• _TASK INSTRUCTIONS_
Copy out the data below from the line containing "Is the brown cross above the orange triangle?" to the line containing "What is the range of the thermometer scale?", both lines included, with all images left out.

Basic figure question records
○ ○ ○ ○ ○

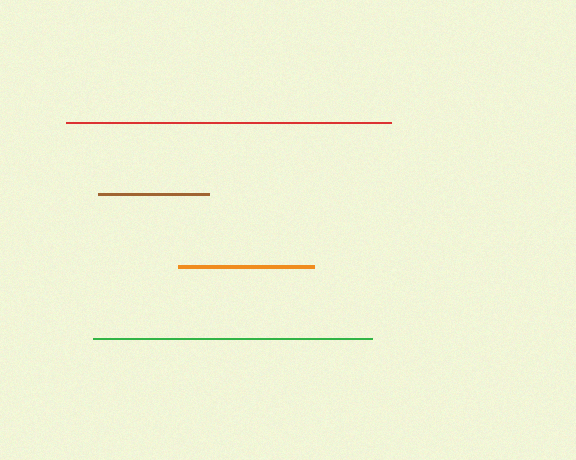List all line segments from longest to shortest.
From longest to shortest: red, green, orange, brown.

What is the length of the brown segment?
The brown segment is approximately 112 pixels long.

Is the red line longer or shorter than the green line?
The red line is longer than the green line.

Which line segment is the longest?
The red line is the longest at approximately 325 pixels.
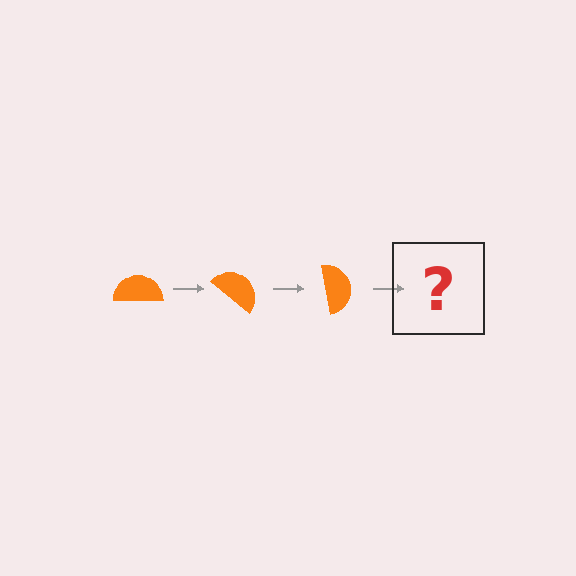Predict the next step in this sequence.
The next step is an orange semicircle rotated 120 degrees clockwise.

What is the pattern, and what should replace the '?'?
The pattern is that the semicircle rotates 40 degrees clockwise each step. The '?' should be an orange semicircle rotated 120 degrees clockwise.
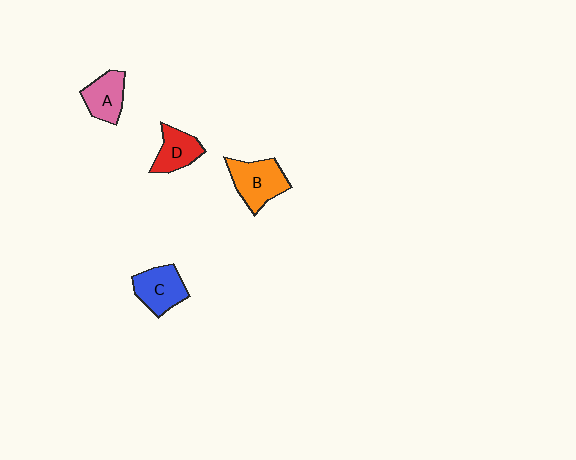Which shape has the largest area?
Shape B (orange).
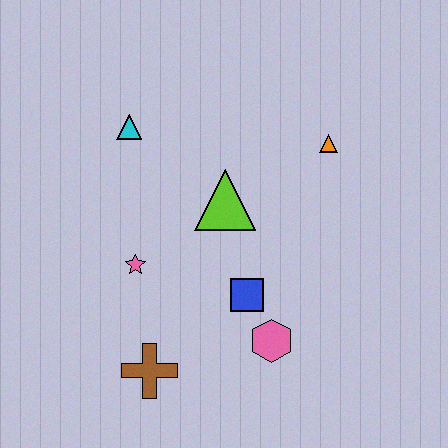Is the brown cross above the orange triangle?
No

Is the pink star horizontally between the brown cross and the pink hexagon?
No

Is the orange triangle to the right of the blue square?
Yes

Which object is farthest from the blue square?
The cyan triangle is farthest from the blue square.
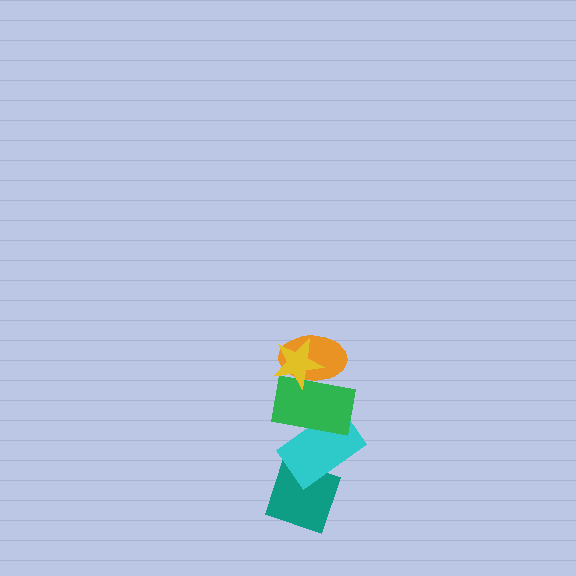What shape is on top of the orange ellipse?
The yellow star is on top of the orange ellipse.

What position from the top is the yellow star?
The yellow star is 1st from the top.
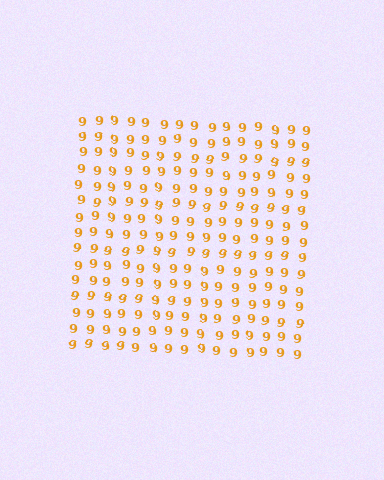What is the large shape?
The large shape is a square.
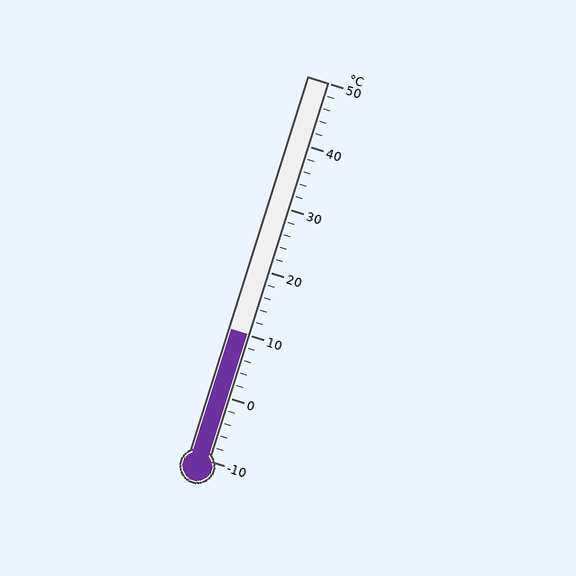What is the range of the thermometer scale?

○ ○ ○ ○ ○

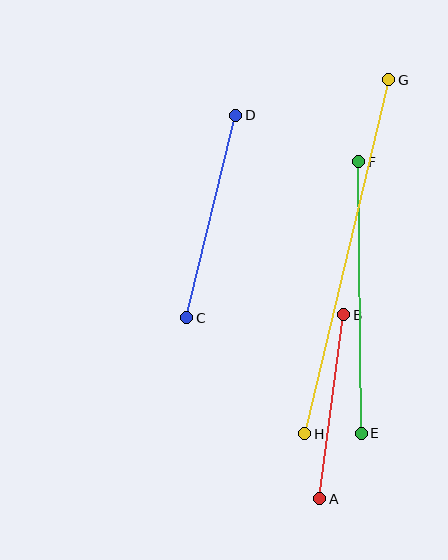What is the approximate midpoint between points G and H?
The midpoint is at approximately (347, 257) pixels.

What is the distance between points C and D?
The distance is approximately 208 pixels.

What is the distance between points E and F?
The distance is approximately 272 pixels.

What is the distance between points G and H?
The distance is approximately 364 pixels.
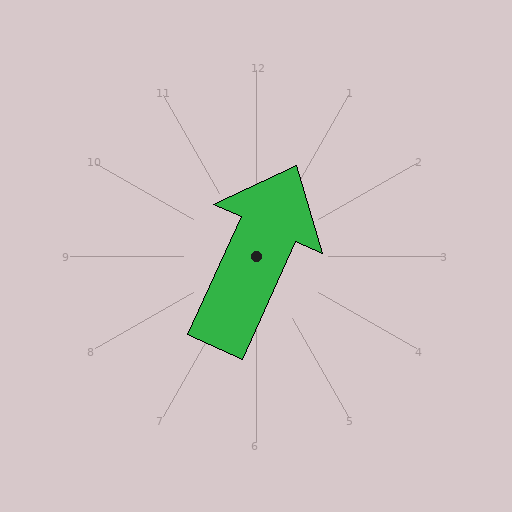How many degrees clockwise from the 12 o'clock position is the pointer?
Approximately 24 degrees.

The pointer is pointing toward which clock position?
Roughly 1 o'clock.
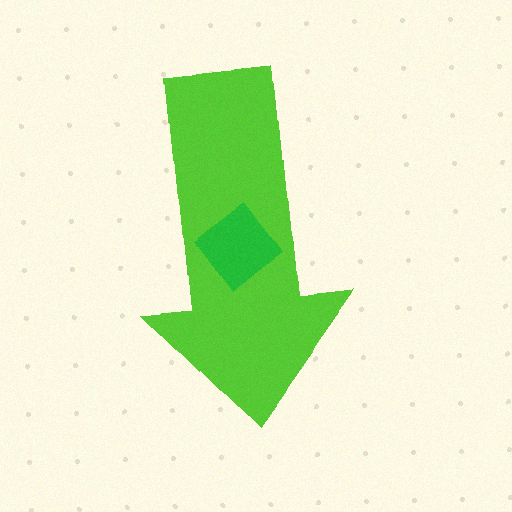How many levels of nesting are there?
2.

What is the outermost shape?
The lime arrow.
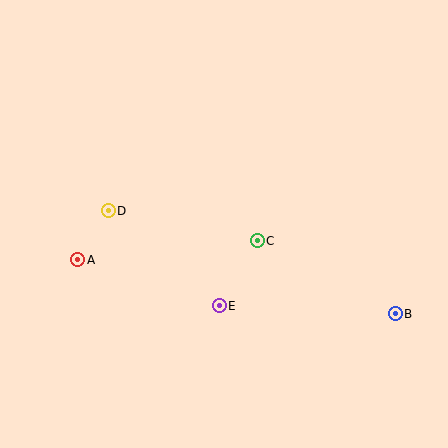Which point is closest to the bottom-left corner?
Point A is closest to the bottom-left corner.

○ ○ ○ ○ ○

• _ANSWER TO THE TASK_
Is the brown cross above the orange triangle?
No

Is the pink star horizontally between the brown cross and the pink hexagon?
No

Is the orange triangle to the right of the blue square?
Yes

Which object is farthest from the blue square?
The cyan triangle is farthest from the blue square.
What shape is on top of the orange ellipse?
The yellow star is on top of the orange ellipse.

What position from the top is the yellow star?
The yellow star is 1st from the top.
What is the large shape?
The large shape is a square.
What is the range of the thermometer scale?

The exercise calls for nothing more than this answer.